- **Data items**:

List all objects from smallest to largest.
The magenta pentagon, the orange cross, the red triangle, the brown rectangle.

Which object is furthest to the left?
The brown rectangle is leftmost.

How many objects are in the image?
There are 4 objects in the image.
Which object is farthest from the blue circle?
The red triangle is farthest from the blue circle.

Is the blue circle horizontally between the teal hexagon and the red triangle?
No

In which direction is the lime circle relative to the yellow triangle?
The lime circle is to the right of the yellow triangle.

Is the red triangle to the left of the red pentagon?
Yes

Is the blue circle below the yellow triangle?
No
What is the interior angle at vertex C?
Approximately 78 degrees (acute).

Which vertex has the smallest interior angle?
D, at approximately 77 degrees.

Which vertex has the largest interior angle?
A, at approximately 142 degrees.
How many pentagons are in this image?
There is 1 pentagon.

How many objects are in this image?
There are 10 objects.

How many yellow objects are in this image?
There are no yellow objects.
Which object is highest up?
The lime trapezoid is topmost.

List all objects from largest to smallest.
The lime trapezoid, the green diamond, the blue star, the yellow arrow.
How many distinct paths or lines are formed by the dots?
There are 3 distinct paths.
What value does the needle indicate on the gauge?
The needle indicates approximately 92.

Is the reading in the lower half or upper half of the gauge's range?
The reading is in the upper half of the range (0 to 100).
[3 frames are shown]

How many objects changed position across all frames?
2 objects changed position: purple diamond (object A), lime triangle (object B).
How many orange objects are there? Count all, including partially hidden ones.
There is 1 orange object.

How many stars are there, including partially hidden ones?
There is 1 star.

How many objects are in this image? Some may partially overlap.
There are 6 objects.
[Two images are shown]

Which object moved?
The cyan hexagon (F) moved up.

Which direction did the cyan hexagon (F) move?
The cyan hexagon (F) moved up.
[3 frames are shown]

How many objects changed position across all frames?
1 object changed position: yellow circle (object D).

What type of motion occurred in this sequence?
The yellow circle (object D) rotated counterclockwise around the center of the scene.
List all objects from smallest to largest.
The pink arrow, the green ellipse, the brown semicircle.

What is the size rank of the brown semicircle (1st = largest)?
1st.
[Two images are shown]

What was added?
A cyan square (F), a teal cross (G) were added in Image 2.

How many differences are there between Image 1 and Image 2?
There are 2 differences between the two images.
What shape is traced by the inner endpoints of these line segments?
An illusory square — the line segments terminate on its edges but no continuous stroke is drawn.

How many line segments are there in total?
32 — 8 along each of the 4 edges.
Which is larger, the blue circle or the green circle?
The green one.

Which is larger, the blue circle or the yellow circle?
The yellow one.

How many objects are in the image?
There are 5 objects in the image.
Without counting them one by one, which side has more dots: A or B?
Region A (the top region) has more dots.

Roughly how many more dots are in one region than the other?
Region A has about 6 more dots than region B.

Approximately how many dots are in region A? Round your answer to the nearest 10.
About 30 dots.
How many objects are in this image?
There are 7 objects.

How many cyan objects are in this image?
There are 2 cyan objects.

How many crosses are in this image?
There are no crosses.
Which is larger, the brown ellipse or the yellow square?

- **Given exercise**:
Your task is to transcribe the material exactly.

- **Final result**:
List all objects from smallest to largest.
The magenta pentagon, the orange cross, the red triangle, the brown rectangle.

Which object is furthest to the left?
The brown rectangle is leftmost.

How many objects are in the image?
There are 4 objects in the image.
Which object is farthest from the blue circle?
The red triangle is farthest from the blue circle.

Is the blue circle horizontally between the teal hexagon and the red triangle?
No

In which direction is the lime circle relative to the yellow triangle?
The lime circle is to the right of the yellow triangle.

Is the red triangle to the left of the red pentagon?
Yes

Is the blue circle below the yellow triangle?
No
What is the interior angle at vertex C?
Approximately 78 degrees (acute).

Which vertex has the smallest interior angle?
D, at approximately 77 degrees.

Which vertex has the largest interior angle?
A, at approximately 142 degrees.
How many pentagons are in this image?
There is 1 pentagon.

How many objects are in this image?
There are 10 objects.

How many yellow objects are in this image?
There are no yellow objects.
Which object is highest up?
The lime trapezoid is topmost.

List all objects from largest to smallest.
The lime trapezoid, the green diamond, the blue star, the yellow arrow.
How many distinct paths or lines are formed by the dots?
There are 3 distinct paths.
What value does the needle indicate on the gauge?
The needle indicates approximately 92.

Is the reading in the lower half or upper half of the gauge's range?
The reading is in the upper half of the range (0 to 100).
[3 frames are shown]

How many objects changed position across all frames?
2 objects changed position: purple diamond (object A), lime triangle (object B).
How many orange objects are there? Count all, including partially hidden ones.
There is 1 orange object.

How many stars are there, including partially hidden ones?
There is 1 star.

How many objects are in this image? Some may partially overlap.
There are 6 objects.
[Two images are shown]

Which object moved?
The cyan hexagon (F) moved up.

Which direction did the cyan hexagon (F) move?
The cyan hexagon (F) moved up.
[3 frames are shown]

How many objects changed position across all frames?
1 object changed position: yellow circle (object D).

What type of motion occurred in this sequence?
The yellow circle (object D) rotated counterclockwise around the center of the scene.
List all objects from smallest to largest.
The pink arrow, the green ellipse, the brown semicircle.

What is the size rank of the brown semicircle (1st = largest)?
1st.
[Two images are shown]

What was added?
A cyan square (F), a teal cross (G) were added in Image 2.

How many differences are there between Image 1 and Image 2?
There are 2 differences between the two images.
What shape is traced by the inner endpoints of these line segments?
An illusory square — the line segments terminate on its edges but no continuous stroke is drawn.

How many line segments are there in total?
32 — 8 along each of the 4 edges.
Which is larger, the blue circle or the green circle?
The green one.

Which is larger, the blue circle or the yellow circle?
The yellow one.

How many objects are in the image?
There are 5 objects in the image.
Without counting them one by one, which side has more dots: A or B?
Region A (the top region) has more dots.

Roughly how many more dots are in one region than the other?
Region A has about 6 more dots than region B.

Approximately how many dots are in region A? Round your answer to the nearest 10.
About 30 dots.
How many objects are in this image?
There are 7 objects.

How many cyan objects are in this image?
There are 2 cyan objects.

How many crosses are in this image?
There are no crosses.
Which is larger, the brown ellipse or the yellow square?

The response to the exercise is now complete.